Dataset rows ::
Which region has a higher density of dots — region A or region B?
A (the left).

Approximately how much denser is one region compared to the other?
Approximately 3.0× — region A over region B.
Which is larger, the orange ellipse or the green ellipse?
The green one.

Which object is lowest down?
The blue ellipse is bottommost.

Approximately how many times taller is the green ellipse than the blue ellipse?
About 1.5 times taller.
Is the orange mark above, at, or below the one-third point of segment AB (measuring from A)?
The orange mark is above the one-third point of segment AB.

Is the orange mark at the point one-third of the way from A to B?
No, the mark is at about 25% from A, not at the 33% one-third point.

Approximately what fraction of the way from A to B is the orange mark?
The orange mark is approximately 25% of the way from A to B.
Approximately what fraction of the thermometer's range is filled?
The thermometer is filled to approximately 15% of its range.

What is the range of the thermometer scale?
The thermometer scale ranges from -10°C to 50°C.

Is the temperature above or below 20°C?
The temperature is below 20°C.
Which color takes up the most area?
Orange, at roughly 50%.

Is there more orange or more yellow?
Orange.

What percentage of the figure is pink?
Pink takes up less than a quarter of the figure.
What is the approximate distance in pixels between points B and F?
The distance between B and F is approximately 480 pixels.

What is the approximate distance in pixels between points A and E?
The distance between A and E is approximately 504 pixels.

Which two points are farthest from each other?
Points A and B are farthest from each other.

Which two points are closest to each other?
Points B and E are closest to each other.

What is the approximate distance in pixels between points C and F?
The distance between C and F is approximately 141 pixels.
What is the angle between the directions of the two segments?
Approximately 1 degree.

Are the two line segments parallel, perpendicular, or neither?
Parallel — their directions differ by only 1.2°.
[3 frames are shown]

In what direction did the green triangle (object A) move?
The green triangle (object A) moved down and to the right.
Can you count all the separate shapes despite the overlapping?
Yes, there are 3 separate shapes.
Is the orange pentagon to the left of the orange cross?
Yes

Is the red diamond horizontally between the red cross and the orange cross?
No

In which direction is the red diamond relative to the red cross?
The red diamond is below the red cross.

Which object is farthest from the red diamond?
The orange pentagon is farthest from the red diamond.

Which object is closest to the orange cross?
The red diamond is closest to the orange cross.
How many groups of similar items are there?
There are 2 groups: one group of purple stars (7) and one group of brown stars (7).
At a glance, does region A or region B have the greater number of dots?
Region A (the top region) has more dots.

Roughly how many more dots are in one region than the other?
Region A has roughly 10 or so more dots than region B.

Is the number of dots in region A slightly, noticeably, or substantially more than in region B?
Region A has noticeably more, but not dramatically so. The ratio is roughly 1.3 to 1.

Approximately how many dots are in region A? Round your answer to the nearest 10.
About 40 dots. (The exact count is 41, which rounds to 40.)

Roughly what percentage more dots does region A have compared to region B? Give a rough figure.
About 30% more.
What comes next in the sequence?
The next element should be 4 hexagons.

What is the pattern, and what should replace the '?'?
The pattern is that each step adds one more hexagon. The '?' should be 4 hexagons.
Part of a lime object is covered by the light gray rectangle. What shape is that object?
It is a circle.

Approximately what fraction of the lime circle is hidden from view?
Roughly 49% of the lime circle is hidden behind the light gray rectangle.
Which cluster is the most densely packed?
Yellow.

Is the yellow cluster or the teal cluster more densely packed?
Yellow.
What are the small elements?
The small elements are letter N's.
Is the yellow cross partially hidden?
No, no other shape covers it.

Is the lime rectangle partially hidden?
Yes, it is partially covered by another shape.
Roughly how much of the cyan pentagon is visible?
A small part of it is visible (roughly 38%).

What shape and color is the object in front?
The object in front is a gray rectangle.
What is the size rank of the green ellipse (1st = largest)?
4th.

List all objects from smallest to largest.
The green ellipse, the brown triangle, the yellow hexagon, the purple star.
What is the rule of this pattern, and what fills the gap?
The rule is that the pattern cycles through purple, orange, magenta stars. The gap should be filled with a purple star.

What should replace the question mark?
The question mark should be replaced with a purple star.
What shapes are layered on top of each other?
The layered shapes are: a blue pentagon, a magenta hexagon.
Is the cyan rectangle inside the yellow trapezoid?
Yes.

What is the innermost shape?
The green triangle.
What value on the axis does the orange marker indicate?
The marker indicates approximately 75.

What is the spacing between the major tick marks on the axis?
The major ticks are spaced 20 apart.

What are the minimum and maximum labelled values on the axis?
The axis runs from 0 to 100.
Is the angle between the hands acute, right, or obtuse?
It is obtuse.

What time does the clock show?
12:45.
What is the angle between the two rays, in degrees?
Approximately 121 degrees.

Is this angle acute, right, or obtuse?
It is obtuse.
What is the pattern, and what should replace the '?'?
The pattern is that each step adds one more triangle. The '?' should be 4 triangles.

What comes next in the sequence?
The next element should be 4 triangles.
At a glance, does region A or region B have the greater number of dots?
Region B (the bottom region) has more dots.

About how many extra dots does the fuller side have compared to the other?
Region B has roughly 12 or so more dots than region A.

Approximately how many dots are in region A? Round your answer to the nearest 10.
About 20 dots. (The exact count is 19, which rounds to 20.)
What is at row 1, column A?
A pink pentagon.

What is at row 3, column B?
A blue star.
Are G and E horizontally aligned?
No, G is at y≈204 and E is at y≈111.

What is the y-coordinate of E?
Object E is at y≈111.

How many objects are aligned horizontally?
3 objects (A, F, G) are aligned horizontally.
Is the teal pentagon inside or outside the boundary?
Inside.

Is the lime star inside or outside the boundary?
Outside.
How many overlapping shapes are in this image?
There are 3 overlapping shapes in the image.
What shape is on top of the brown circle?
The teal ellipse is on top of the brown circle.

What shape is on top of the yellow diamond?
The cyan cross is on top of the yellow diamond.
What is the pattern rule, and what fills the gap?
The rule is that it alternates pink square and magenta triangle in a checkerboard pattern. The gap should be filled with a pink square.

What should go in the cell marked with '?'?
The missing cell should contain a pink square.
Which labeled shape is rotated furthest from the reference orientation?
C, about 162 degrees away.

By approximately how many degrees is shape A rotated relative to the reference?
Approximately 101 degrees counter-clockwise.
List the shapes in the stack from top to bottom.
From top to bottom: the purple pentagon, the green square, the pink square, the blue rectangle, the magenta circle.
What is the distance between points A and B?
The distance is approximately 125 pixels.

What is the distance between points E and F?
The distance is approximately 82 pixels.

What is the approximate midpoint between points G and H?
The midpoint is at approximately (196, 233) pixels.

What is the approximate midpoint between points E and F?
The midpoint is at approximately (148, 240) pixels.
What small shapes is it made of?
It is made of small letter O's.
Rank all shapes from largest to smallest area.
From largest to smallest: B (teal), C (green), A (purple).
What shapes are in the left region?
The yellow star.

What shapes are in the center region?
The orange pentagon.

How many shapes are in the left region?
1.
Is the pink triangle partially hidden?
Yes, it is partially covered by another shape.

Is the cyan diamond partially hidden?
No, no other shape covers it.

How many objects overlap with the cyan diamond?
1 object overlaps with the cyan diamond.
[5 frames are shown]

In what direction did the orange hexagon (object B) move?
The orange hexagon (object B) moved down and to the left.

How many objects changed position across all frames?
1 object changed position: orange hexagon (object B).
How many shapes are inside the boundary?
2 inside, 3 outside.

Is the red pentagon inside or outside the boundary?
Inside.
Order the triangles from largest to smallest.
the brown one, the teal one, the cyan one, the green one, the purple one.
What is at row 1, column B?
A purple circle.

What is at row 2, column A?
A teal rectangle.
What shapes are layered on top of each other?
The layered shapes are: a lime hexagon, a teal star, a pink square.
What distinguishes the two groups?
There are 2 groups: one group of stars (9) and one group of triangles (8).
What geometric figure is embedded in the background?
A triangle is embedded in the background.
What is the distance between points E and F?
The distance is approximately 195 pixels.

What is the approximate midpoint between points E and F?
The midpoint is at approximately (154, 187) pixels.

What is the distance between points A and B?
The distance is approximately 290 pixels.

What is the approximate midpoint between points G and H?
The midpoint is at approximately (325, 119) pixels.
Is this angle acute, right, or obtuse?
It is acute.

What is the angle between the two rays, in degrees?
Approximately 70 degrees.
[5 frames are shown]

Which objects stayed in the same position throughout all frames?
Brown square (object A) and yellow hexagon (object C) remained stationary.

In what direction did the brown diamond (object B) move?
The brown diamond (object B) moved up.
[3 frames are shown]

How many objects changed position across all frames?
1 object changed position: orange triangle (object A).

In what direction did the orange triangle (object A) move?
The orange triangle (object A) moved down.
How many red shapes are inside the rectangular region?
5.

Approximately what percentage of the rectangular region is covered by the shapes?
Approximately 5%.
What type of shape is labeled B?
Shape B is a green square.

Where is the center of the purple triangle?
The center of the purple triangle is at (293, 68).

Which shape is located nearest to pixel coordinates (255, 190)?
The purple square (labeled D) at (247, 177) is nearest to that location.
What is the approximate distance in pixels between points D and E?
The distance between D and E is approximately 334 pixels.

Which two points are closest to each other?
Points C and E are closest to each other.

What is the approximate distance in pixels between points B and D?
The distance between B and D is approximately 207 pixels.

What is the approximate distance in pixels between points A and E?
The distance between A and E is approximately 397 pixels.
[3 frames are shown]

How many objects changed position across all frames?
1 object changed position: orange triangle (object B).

Task statement :: Exactly reproduce the lines from the one containing "In what direction did the brown" through the end of the records, and only those lines.

Written solution ::
In what direction did the brown diamond (object B) move?
The brown diamond (object B) moved up.
[3 frames are shown]

How many objects changed position across all frames?
1 object changed position: orange triangle (object A).

In what direction did the orange triangle (object A) move?
The orange triangle (object A) moved down.
How many red shapes are inside the rectangular region?
5.

Approximately what percentage of the rectangular region is covered by the shapes?
Approximately 5%.
What type of shape is labeled B?
Shape B is a green square.

Where is the center of the purple triangle?
The center of the purple triangle is at (293, 68).

Which shape is located nearest to pixel coordinates (255, 190)?
The purple square (labeled D) at (247, 177) is nearest to that location.
What is the approximate distance in pixels between points D and E?
The distance between D and E is approximately 334 pixels.

Which two points are closest to each other?
Points C and E are closest to each other.

What is the approximate distance in pixels between points B and D?
The distance between B and D is approximately 207 pixels.

What is the approximate distance in pixels between points A and E?
The distance between A and E is approximately 397 pixels.
[3 frames are shown]

How many objects changed position across all frames?
1 object changed position: orange triangle (object B).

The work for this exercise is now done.